Exercise brief » Can you transcribe every line exactly and leave the pictures behind?

Given entries »
[BEGIN]

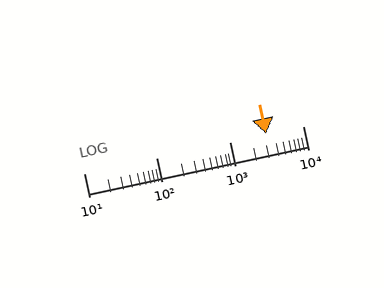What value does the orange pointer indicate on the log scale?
The pointer indicates approximately 3100.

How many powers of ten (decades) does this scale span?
The scale spans 3 decades, from 10 to 10000.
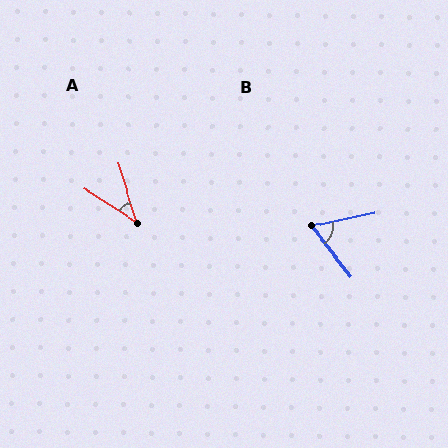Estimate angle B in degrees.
Approximately 63 degrees.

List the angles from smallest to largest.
A (40°), B (63°).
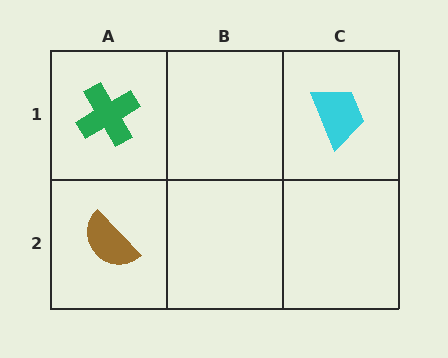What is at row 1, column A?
A green cross.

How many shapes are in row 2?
1 shape.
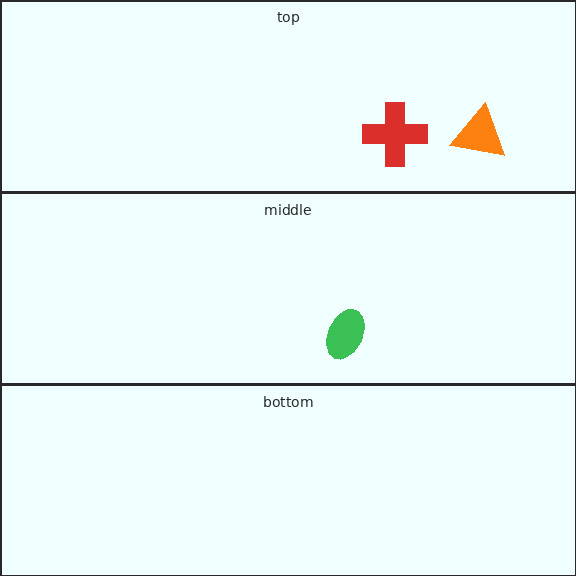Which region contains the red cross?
The top region.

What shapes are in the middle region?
The green ellipse.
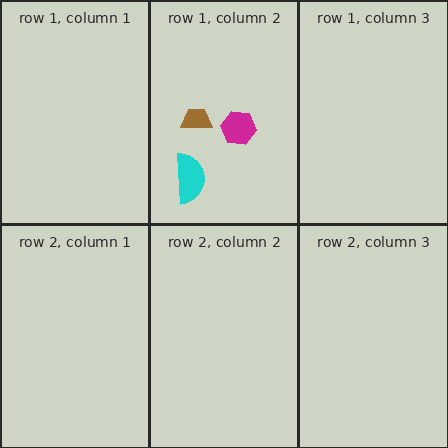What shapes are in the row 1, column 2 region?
The cyan semicircle, the magenta hexagon, the brown trapezoid.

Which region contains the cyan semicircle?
The row 1, column 2 region.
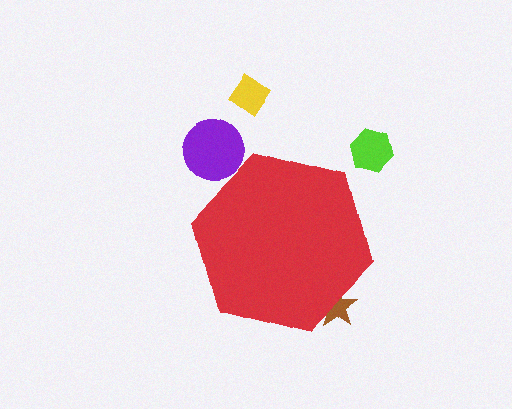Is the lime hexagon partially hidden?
No, the lime hexagon is fully visible.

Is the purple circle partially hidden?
No, the purple circle is fully visible.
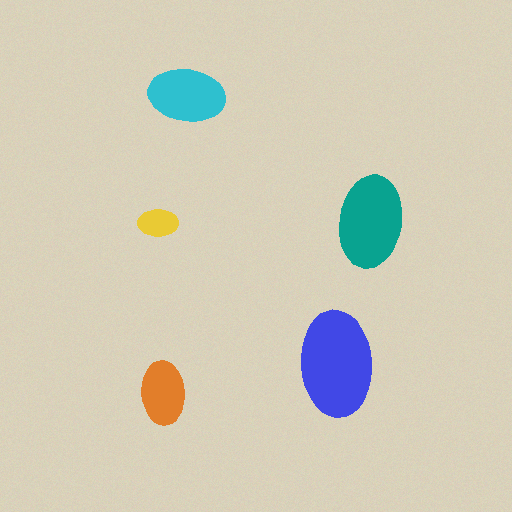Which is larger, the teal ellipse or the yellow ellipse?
The teal one.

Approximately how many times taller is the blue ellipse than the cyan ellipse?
About 2 times taller.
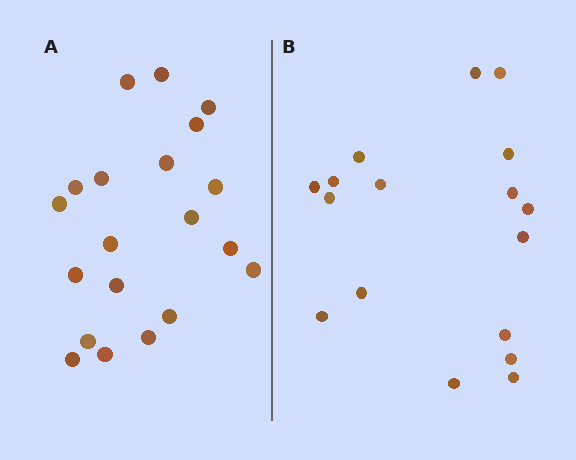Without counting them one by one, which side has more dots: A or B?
Region A (the left region) has more dots.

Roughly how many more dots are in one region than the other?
Region A has just a few more — roughly 2 or 3 more dots than region B.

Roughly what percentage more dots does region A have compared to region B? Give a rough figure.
About 20% more.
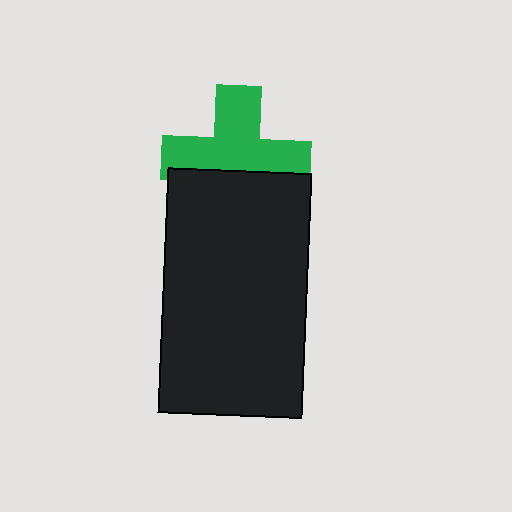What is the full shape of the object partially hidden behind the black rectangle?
The partially hidden object is a green cross.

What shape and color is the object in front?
The object in front is a black rectangle.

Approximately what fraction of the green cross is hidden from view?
Roughly 36% of the green cross is hidden behind the black rectangle.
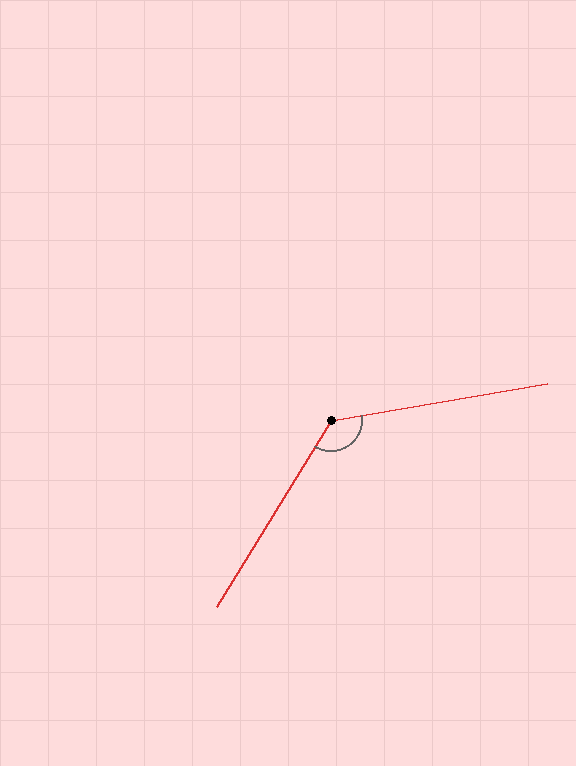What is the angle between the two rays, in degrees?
Approximately 131 degrees.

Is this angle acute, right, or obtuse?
It is obtuse.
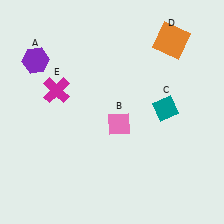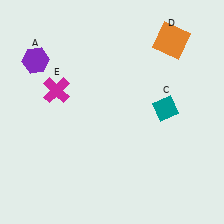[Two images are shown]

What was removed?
The pink square (B) was removed in Image 2.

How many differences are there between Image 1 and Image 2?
There is 1 difference between the two images.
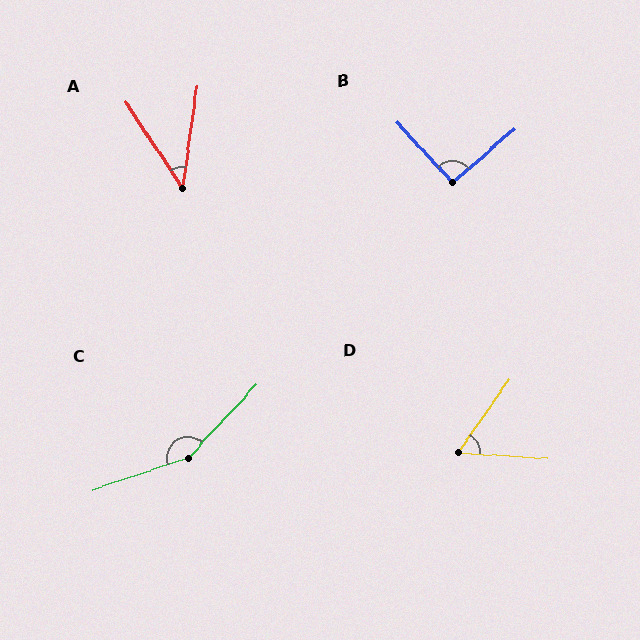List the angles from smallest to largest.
A (42°), D (58°), B (92°), C (152°).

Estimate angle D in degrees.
Approximately 58 degrees.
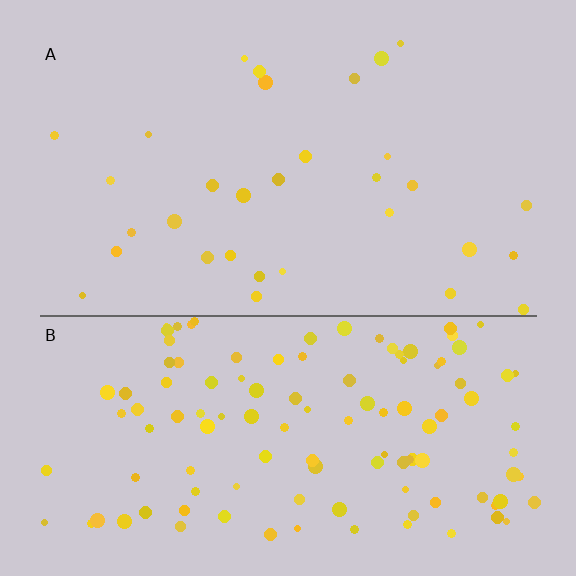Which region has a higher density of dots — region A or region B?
B (the bottom).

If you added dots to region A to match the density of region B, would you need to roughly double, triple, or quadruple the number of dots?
Approximately quadruple.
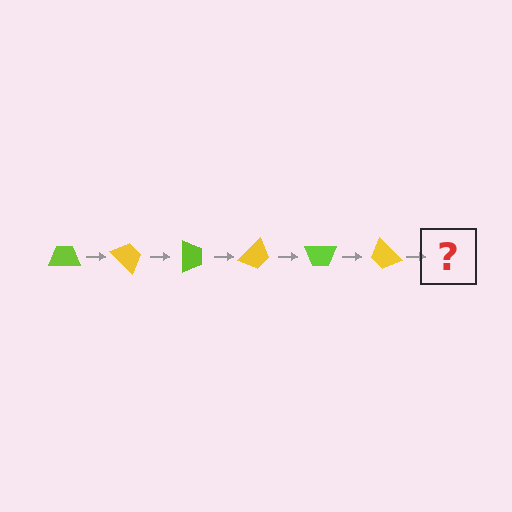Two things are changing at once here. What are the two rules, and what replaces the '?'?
The two rules are that it rotates 45 degrees clockwise each step and the color cycles through lime and yellow. The '?' should be a lime trapezoid, rotated 270 degrees clockwise from the start.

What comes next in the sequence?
The next element should be a lime trapezoid, rotated 270 degrees clockwise from the start.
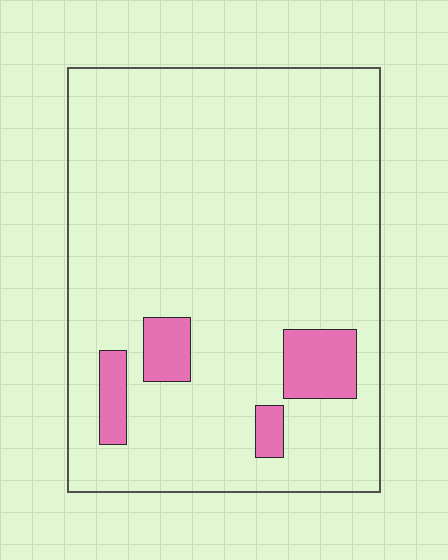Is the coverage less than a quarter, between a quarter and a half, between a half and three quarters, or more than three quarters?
Less than a quarter.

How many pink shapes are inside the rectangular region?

[END]

Exercise answer »
What value does the orange pointer indicate on the log scale?
The pointer indicates approximately 3100.

How many powers of ten (decades) does this scale span?
The scale spans 3 decades, from 10 to 10000.
Estimate angle B in degrees.
Approximately 63 degrees.

List the angles from smallest to largest.
A (40°), B (63°).
What is at row 1, column A?
A green cross.

How many shapes are in row 2?
1 shape.
Which region contains the red cross?
The top region.

What shapes are in the middle region?
The green ellipse.
What shapes are in the row 1, column 2 region?
The cyan semicircle, the magenta hexagon, the brown trapezoid.

Which region contains the cyan semicircle?
The row 1, column 2 region.
Is the lime hexagon partially hidden?
No, the lime hexagon is fully visible.

Is the purple circle partially hidden?
No, the purple circle is fully visible.
Which is larger, the teal ellipse or the yellow ellipse?
The teal one.

Approximately how many times taller is the blue ellipse than the cyan ellipse?
About 2 times taller.
Without counting them one by one, which side has more dots: A or B?
Region A (the left region) has more dots.

Roughly how many more dots are in one region than the other?
Region A has just a few more — roughly 2 or 3 more dots than region B.

Roughly what percentage more dots does region A have compared to region B? Give a rough figure.
About 20% more.
What is the full shape of the object partially hidden behind the black rectangle?
The partially hidden object is a green cross.

What shape and color is the object in front?
The object in front is a black rectangle.

Approximately what fraction of the green cross is hidden from view?
Roughly 36% of the green cross is hidden behind the black rectangle.
What is the angle between the two rays, in degrees?
Approximately 131 degrees.

Is this angle acute, right, or obtuse?
It is obtuse.
[Two images are shown]

What was removed?
The pink square (B) was removed in Image 2.

How many differences are there between Image 1 and Image 2?
There is 1 difference between the two images.
List the angles from smallest to largest.
A (42°), D (58°), B (92°), C (152°).

Estimate angle D in degrees.
Approximately 58 degrees.
Which region has a higher density of dots — region A or region B?
B (the bottom).

If you added dots to region A to match the density of region B, would you need to roughly double, triple, or quadruple the number of dots?
Approximately quadruple.
Two things are changing at once here. What are the two rules, and what replaces the '?'?
The two rules are that it rotates 45 degrees clockwise each step and the color cycles through lime and yellow. The '?' should be a lime trapezoid, rotated 270 degrees clockwise from the start.

What comes next in the sequence?
The next element should be a lime trapezoid, rotated 270 degrees clockwise from the start.
Is the coverage less than a quarter, between a quarter and a half, between a half and three quarters, or more than three quarters?
Less than a quarter.

How many pink shapes are inside the rectangular region?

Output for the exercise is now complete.